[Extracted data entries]
------------------------------------------------

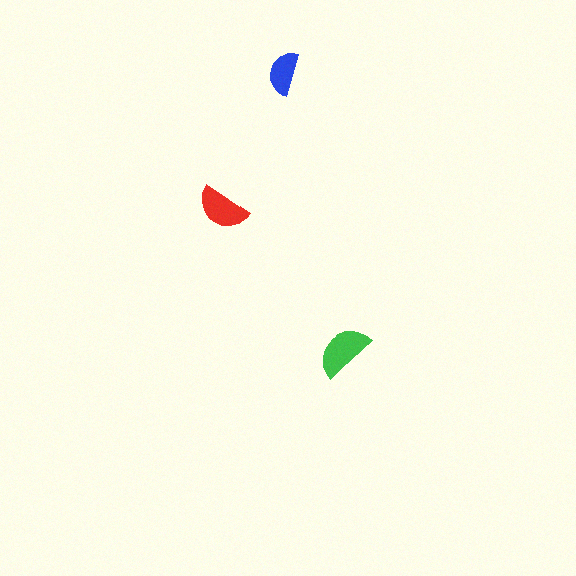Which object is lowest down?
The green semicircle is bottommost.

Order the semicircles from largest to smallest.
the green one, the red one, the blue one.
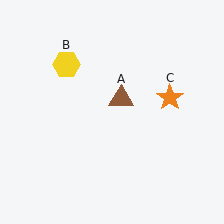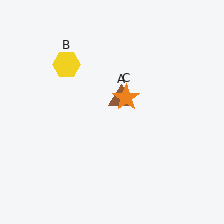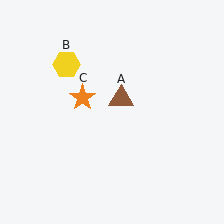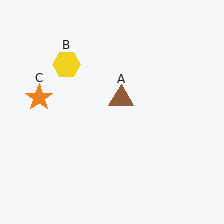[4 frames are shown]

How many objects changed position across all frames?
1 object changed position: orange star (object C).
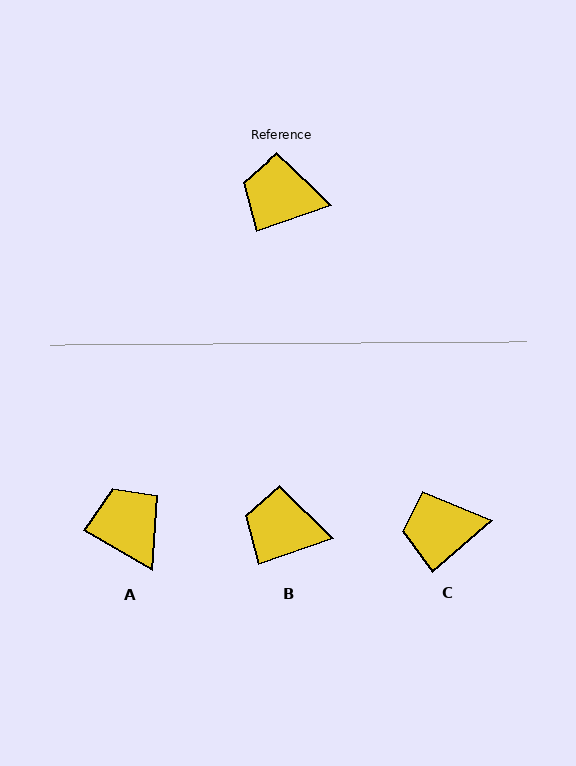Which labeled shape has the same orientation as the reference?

------------------------------------------------

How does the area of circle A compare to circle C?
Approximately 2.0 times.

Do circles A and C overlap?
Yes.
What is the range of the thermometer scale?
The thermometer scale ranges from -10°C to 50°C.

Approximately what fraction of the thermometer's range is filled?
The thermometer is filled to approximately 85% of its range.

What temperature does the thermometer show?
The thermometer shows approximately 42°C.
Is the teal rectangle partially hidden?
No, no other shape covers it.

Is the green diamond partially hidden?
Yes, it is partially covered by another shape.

------------------------------------------------

**EXERCISE OBJECTIVE:** Give only the lines from the one with "Which object is lowest down?" to the one with "Which labeled shape", both included, again and exactly; leave the images out.

**EXERCISE RESULT:**
Which object is lowest down?
The green semicircle is bottommost.

Order the semicircles from largest to smallest.
the green one, the red one, the blue one.
[4 frames are shown]

How many objects changed position across all frames?
1 object changed position: orange star (object C).
Which labeled shape has the same orientation as the reference?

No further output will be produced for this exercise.